--- CHALLENGE ---
Could you write out every record below exactly, leaving out any pictures?

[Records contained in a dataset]
■ ■ ■ ■

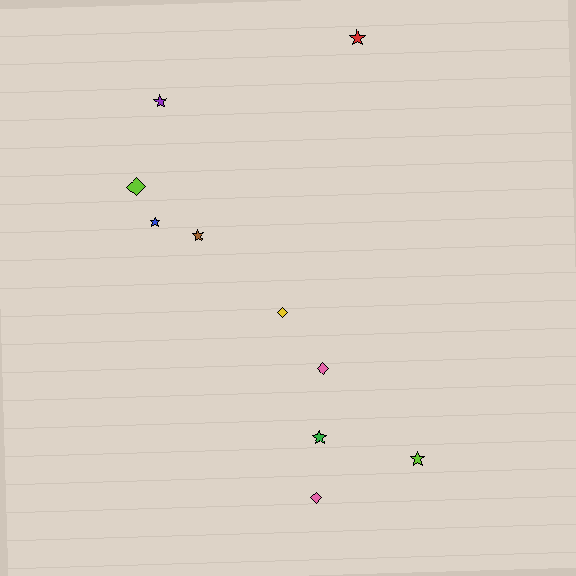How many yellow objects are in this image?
There is 1 yellow object.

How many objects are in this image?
There are 10 objects.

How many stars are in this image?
There are 6 stars.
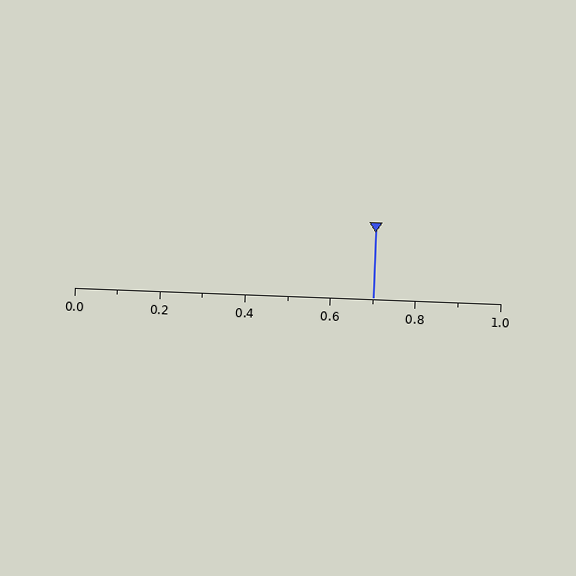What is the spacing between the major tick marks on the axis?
The major ticks are spaced 0.2 apart.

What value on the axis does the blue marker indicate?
The marker indicates approximately 0.7.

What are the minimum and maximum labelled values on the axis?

■ ■ ■ ■

--- ANSWER TO THE PROBLEM ---
How many yellow objects are in this image?
There is 1 yellow object.

How many objects are in this image?
There are 10 objects.

How many stars are in this image?
There are 6 stars.
What is the spacing between the major tick marks on the axis?
The major ticks are spaced 0.2 apart.

What value on the axis does the blue marker indicate?
The marker indicates approximately 0.7.

What are the minimum and maximum labelled values on the axis?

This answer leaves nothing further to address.